- **Prompt**
The listing below holds pictures; exclude them. Return exactly the lines from the one with "What is the rule" through the one with "What should replace the question mark?".

- **Given records**
----------

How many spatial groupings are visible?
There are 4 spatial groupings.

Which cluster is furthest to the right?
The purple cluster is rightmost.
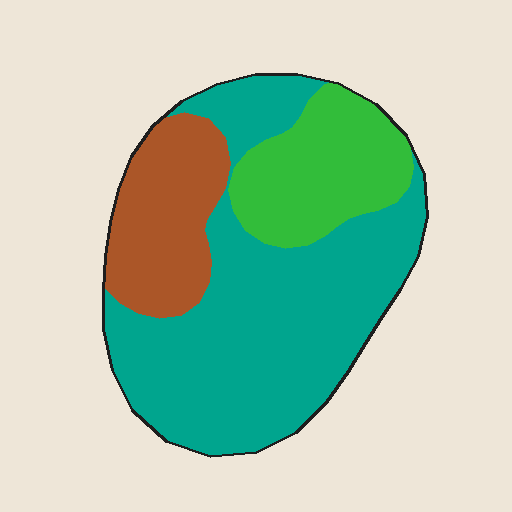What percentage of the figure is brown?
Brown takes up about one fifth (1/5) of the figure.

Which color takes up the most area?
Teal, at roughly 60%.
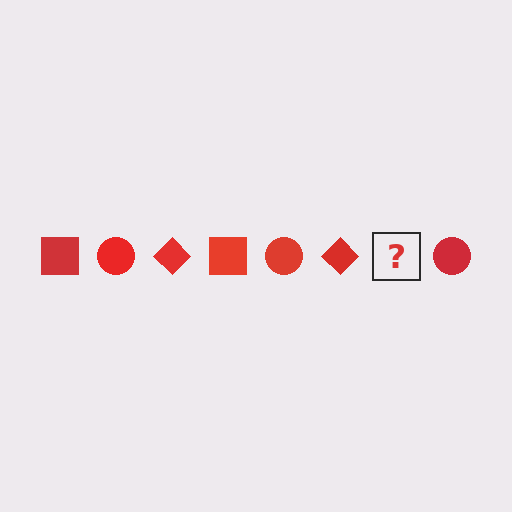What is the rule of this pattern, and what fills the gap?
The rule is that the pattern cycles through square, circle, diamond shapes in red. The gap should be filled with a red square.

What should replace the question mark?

----------

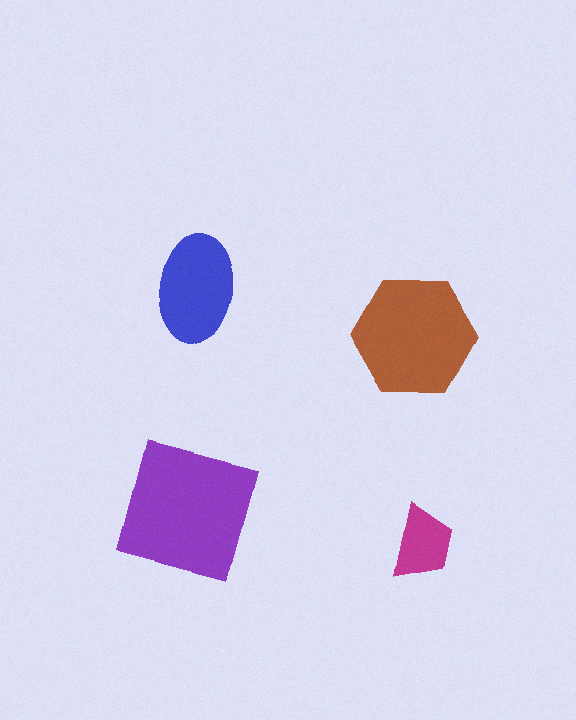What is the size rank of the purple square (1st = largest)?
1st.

----------

- **Written reply**
What is the rule of this pattern, and what fills the gap?
The rule is that the pattern cycles through square, circle, diamond shapes in red. The gap should be filled with a red square.

What should replace the question mark?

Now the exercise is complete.